→ **TASK INSTRUCTIONS**
Exactly the lines from the one holding "How many cells are pink?" through the last line of the listing below must appear in the answer, and no pictures.

→ **EXCERPTED DATA**
------------------------------------
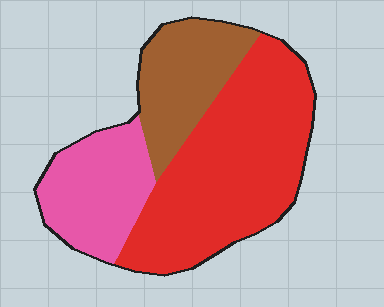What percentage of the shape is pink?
Pink takes up about one quarter (1/4) of the shape.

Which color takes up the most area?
Red, at roughly 55%.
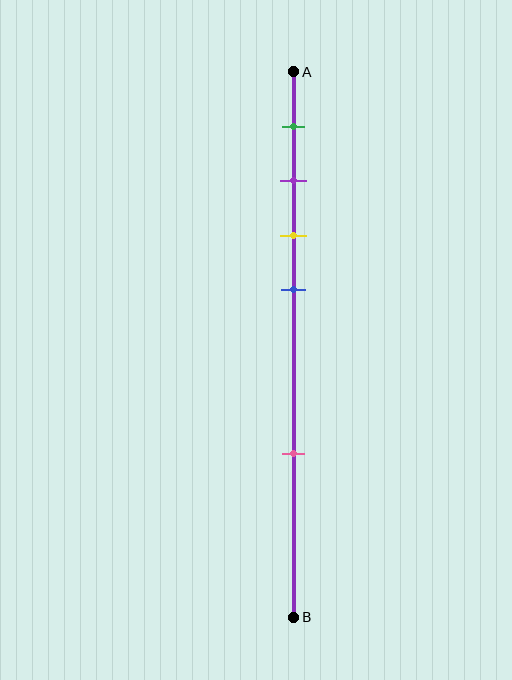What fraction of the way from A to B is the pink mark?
The pink mark is approximately 70% (0.7) of the way from A to B.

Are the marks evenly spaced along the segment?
No, the marks are not evenly spaced.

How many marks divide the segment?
There are 5 marks dividing the segment.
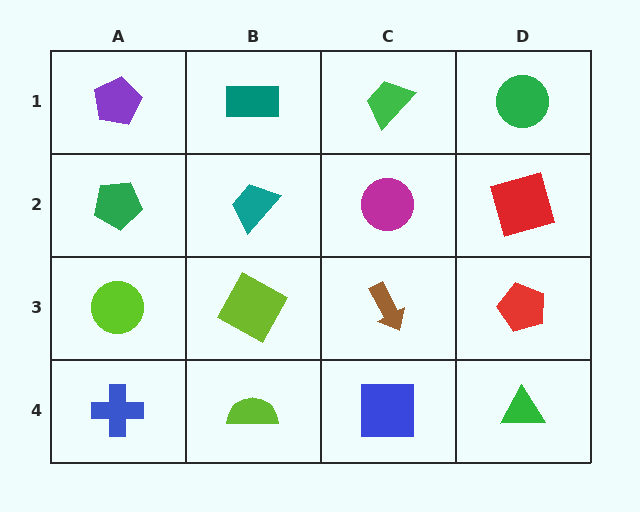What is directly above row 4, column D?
A red pentagon.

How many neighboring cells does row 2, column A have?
3.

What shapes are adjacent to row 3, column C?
A magenta circle (row 2, column C), a blue square (row 4, column C), a lime square (row 3, column B), a red pentagon (row 3, column D).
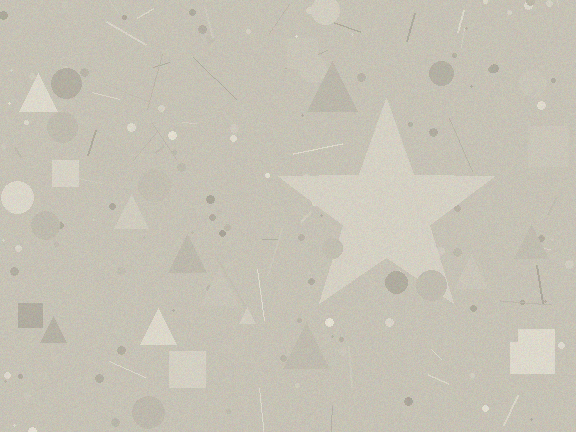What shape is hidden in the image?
A star is hidden in the image.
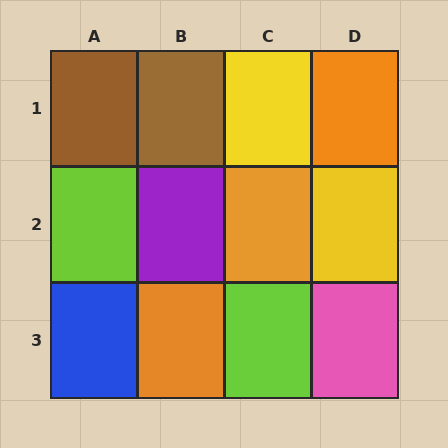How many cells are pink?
1 cell is pink.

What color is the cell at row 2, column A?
Lime.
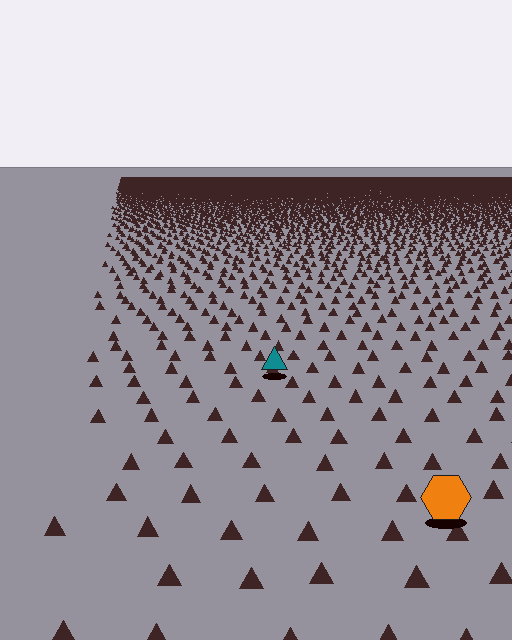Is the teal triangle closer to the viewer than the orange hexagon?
No. The orange hexagon is closer — you can tell from the texture gradient: the ground texture is coarser near it.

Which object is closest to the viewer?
The orange hexagon is closest. The texture marks near it are larger and more spread out.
------------------------------------
→ **ANSWER TO THIS EXERCISE**
How many cells are pink?
1 cell is pink.

What color is the cell at row 2, column A?
Lime.
Is the teal triangle closer to the viewer than the orange hexagon?
No. The orange hexagon is closer — you can tell from the texture gradient: the ground texture is coarser near it.

Which object is closest to the viewer?
The orange hexagon is closest. The texture marks near it are larger and more spread out.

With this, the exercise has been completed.